--- DATASET ROWS ---
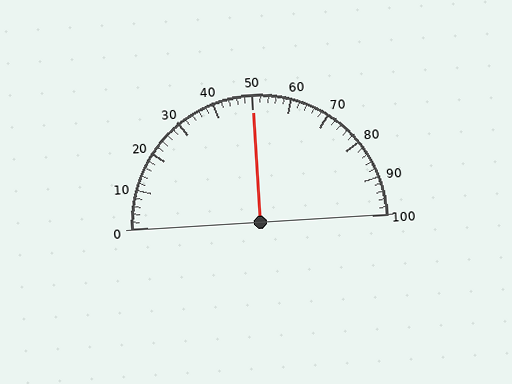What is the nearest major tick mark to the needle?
The nearest major tick mark is 50.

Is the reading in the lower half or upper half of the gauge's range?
The reading is in the upper half of the range (0 to 100).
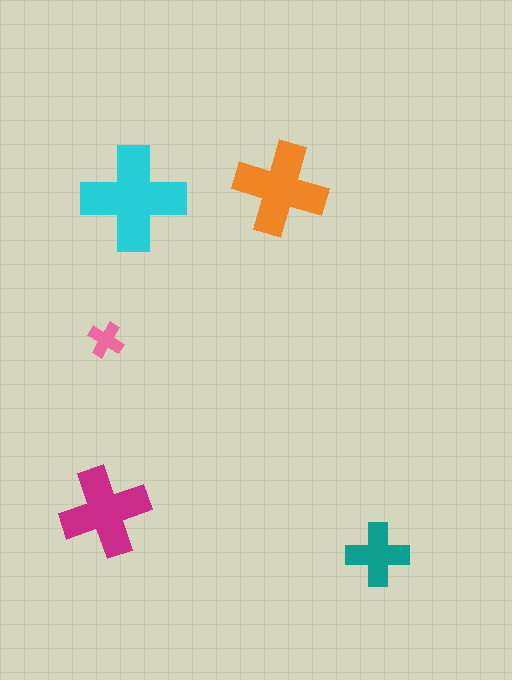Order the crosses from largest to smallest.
---
(TO DO): Skip all pictures. Write out only the lines from the one containing "Is the reading" to the end of the listing above, inclusive, exactly as given.

(WRITTEN ANSWER):
Is the reading in the lower half or upper half of the gauge's range?
The reading is in the upper half of the range (0 to 100).
Order the crosses from largest to smallest.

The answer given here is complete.